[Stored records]
- - - -

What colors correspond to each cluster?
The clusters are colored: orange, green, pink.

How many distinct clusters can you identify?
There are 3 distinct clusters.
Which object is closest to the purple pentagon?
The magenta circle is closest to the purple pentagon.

- - - -

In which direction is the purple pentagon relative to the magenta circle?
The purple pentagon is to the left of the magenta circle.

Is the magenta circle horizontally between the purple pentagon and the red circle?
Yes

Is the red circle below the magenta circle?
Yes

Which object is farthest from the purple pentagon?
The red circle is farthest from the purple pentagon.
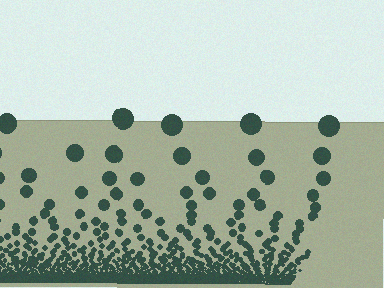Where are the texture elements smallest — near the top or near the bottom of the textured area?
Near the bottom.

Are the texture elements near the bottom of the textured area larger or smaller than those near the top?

- - - -

EXERCISE DETAILS: Leave the pictures out and copy exactly the lines from the one with "Where are the" through the one with "Are the texture elements near", nothing more.

THE RESULT:
Where are the texture elements smallest — near the top or near the bottom of the textured area?
Near the bottom.

Are the texture elements near the bottom of the textured area larger or smaller than those near the top?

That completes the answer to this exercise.